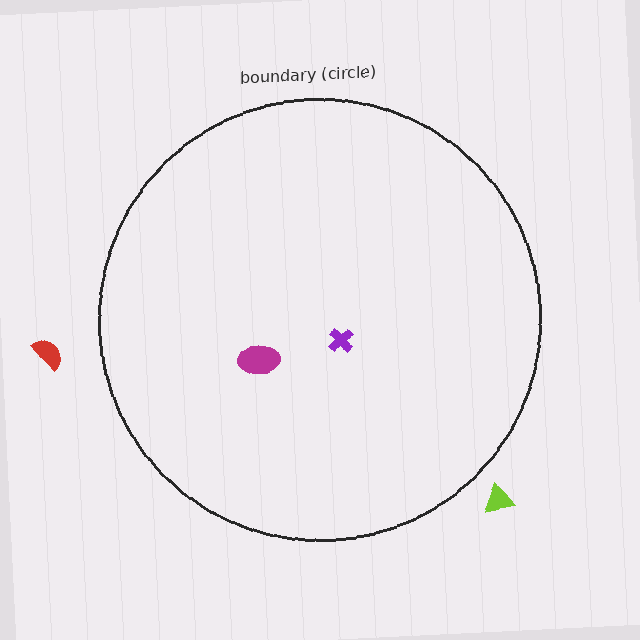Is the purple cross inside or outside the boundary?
Inside.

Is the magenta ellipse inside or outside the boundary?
Inside.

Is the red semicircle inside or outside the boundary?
Outside.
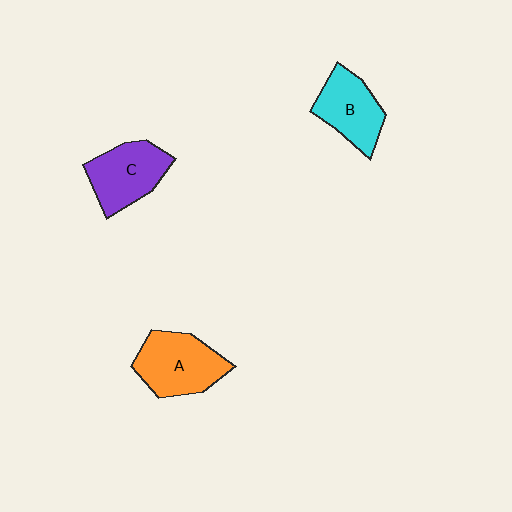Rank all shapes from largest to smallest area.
From largest to smallest: A (orange), C (purple), B (cyan).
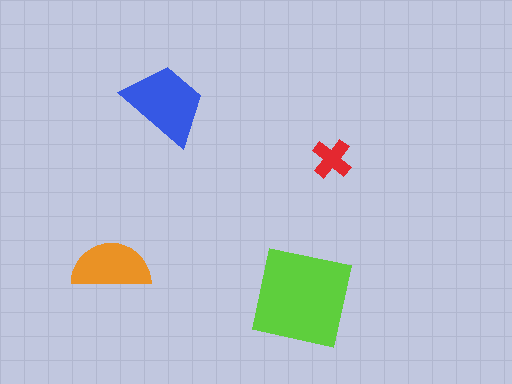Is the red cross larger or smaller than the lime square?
Smaller.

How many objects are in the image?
There are 4 objects in the image.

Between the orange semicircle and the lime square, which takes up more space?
The lime square.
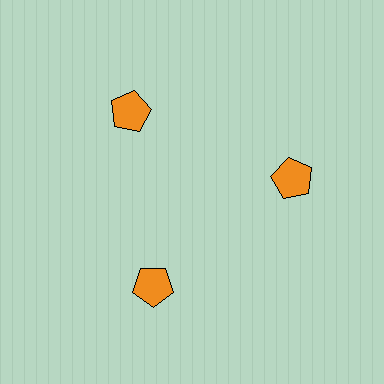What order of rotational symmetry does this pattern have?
This pattern has 3-fold rotational symmetry.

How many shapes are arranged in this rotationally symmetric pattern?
There are 3 shapes, arranged in 3 groups of 1.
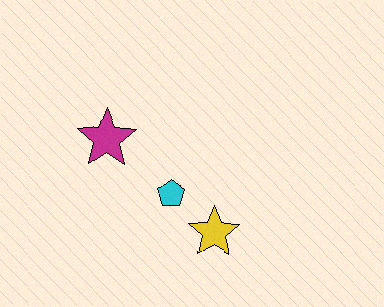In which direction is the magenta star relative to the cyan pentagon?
The magenta star is to the left of the cyan pentagon.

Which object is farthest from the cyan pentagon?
The magenta star is farthest from the cyan pentagon.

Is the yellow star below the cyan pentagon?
Yes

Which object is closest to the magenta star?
The cyan pentagon is closest to the magenta star.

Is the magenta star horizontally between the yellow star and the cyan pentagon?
No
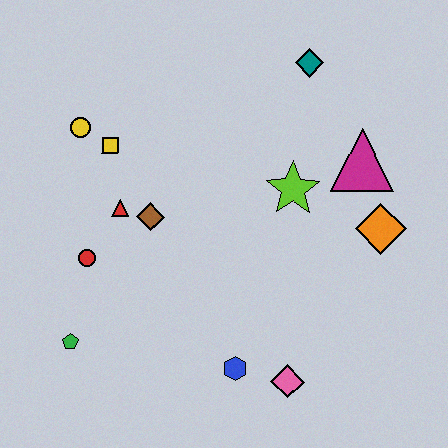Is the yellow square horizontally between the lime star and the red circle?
Yes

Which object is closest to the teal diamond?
The magenta triangle is closest to the teal diamond.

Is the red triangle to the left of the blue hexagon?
Yes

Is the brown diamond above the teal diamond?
No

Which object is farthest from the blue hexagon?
The teal diamond is farthest from the blue hexagon.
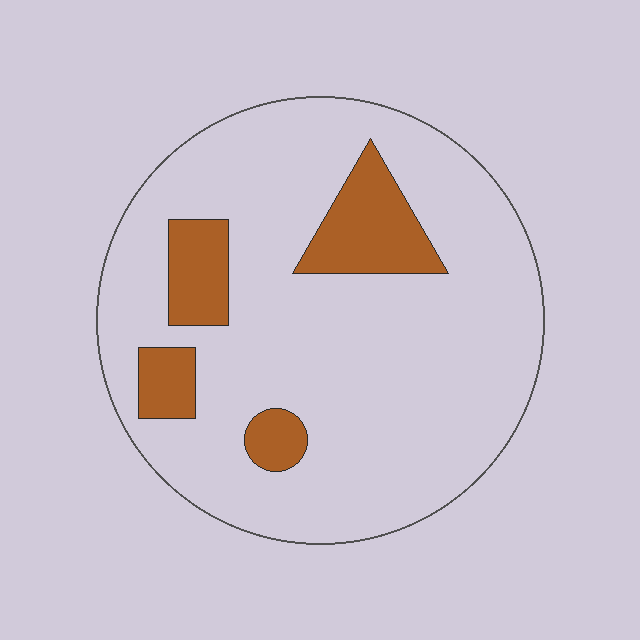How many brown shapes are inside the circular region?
4.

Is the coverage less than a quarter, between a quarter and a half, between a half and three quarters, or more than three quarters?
Less than a quarter.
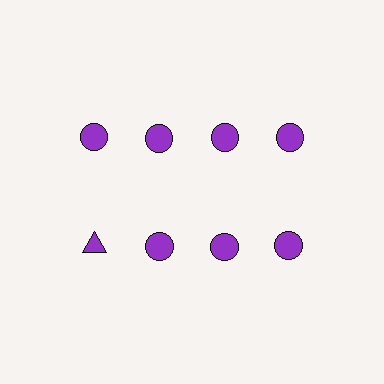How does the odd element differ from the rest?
It has a different shape: triangle instead of circle.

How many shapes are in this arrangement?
There are 8 shapes arranged in a grid pattern.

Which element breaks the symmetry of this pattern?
The purple triangle in the second row, leftmost column breaks the symmetry. All other shapes are purple circles.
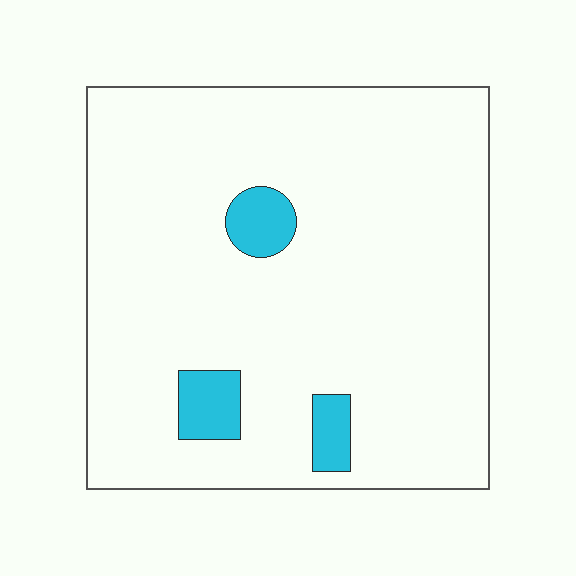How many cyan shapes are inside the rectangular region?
3.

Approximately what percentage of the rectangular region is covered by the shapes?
Approximately 5%.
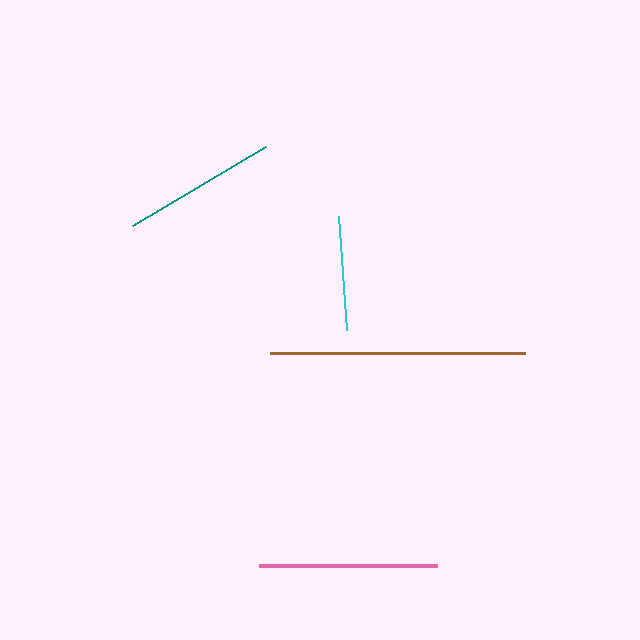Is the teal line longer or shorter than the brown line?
The brown line is longer than the teal line.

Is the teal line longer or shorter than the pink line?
The pink line is longer than the teal line.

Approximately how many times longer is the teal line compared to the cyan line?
The teal line is approximately 1.4 times the length of the cyan line.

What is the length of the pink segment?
The pink segment is approximately 178 pixels long.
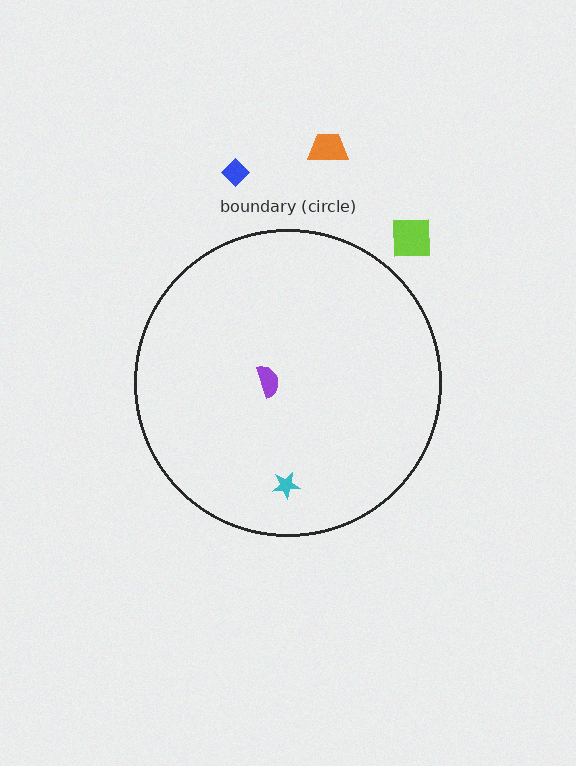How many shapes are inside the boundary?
2 inside, 3 outside.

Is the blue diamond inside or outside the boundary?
Outside.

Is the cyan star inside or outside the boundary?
Inside.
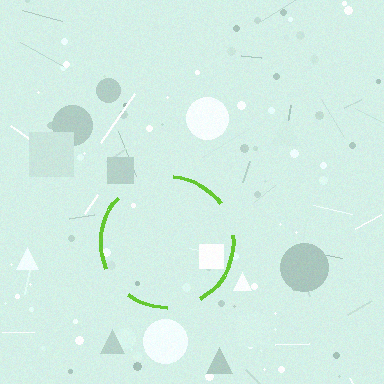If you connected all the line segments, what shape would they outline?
They would outline a circle.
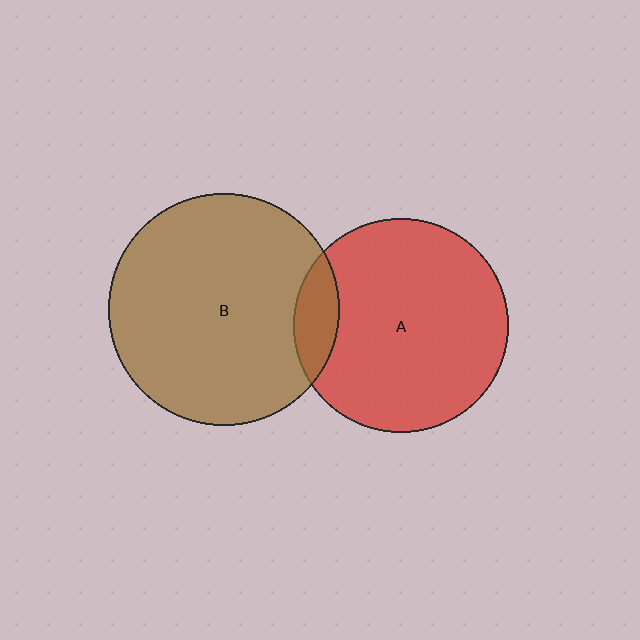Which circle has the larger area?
Circle B (brown).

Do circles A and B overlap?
Yes.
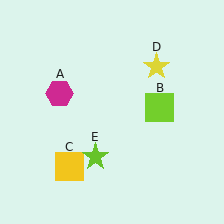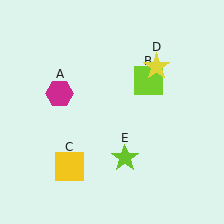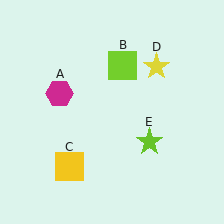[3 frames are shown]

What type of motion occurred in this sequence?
The lime square (object B), lime star (object E) rotated counterclockwise around the center of the scene.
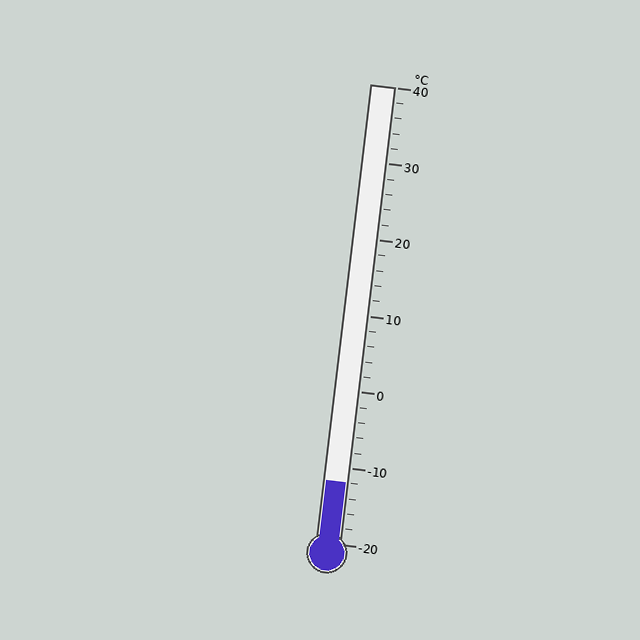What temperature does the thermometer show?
The thermometer shows approximately -12°C.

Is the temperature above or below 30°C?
The temperature is below 30°C.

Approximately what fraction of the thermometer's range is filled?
The thermometer is filled to approximately 15% of its range.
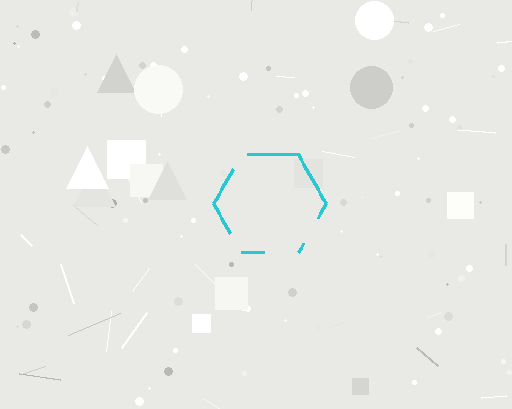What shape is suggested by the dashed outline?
The dashed outline suggests a hexagon.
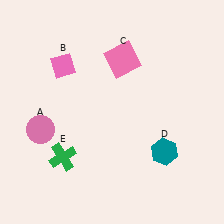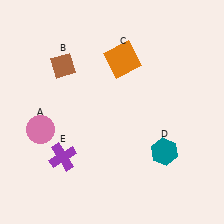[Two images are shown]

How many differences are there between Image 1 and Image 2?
There are 3 differences between the two images.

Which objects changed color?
........
> Exercise task:
Reproduce all of the entries word for word, skipping any pictures they hold.

> Result:
Is the purple cross inside or outside the boundary?
Inside.

Is the magenta ellipse inside or outside the boundary?
Inside.

Is the red semicircle inside or outside the boundary?
Outside.
Rank all shapes from largest to smallest area.
From largest to smallest: A (orange), C (purple), B (cyan).
Is the red cross larger or smaller than the lime square?
Smaller.

How many objects are in the image?
There are 4 objects in the image.

Between the orange semicircle and the lime square, which takes up more space?
The lime square.
What order of rotational symmetry does this pattern have?
This pattern has 3-fold rotational symmetry.

How many shapes are arranged in this rotationally symmetric pattern?
There are 3 shapes, arranged in 3 groups of 1.
In which direction is the magenta star relative to the cyan pentagon?
The magenta star is to the left of the cyan pentagon.

Which object is farthest from the cyan pentagon?
The magenta star is farthest from the cyan pentagon.

Is the yellow star below the cyan pentagon?
Yes

Which object is closest to the magenta star?
The cyan pentagon is closest to the magenta star.

Is the magenta star horizontally between the yellow star and the cyan pentagon?
No
Is the yellow square horizontally between the lime star and the red circle?
Yes

Which object is closest to the teal diamond?
The magenta triangle is closest to the teal diamond.

Is the red triangle to the left of the blue hexagon?
Yes

Is the brown diamond above the teal diamond?
No

Which object is farthest from the blue hexagon?
The teal diamond is farthest from the blue hexagon.
How many brown shapes are inside the circular region?
4.

Is the coverage less than a quarter, between a quarter and a half, between a half and three quarters, or more than three quarters?
Less than a quarter.
How does the odd element differ from the rest?
It has a different shape: triangle instead of circle.

How many shapes are in this arrangement?
There are 8 shapes arranged in a grid pattern.

Which element breaks the symmetry of this pattern?
The purple triangle in the second row, leftmost column breaks the symmetry. All other shapes are purple circles.
How many cyan shapes are inside the rectangular region?
3.

Approximately what percentage of the rectangular region is covered by the shapes?
Approximately 5%.
Is the teal line longer or shorter than the brown line?
The brown line is longer than the teal line.

Is the teal line longer or shorter than the pink line?
The pink line is longer than the teal line.

Approximately how many times longer is the teal line compared to the cyan line?
The teal line is approximately 1.4 times the length of the cyan line.

What is the length of the pink segment?
The pink segment is approximately 178 pixels long.
How many shapes are inside the boundary?
2 inside, 3 outside.

Is the blue diamond inside or outside the boundary?
Outside.

Is the cyan star inside or outside the boundary?
Inside.
If you connected all the line segments, what shape would they outline?
They would outline a circle.
Which circle has the larger area?
Circle B (brown).

Do circles A and B overlap?
Yes.
[3 frames are shown]

What type of motion occurred in this sequence?
The lime square (object B), lime star (object E) rotated counterclockwise around the center of the scene.
What temperature does the thermometer show?
The thermometer shows approximately -12°C.

Is the temperature above or below 30°C?
The temperature is below 30°C.

Approximately what fraction of the thermometer's range is filled?
The thermometer is filled to approximately 15% of its range.
What shape is suggested by the dashed outline?
The dashed outline suggests a hexagon.
[Two images are shown]

How many differences are there between Image 1 and Image 2?
There are 3 differences between the two images.

Which objects changed color?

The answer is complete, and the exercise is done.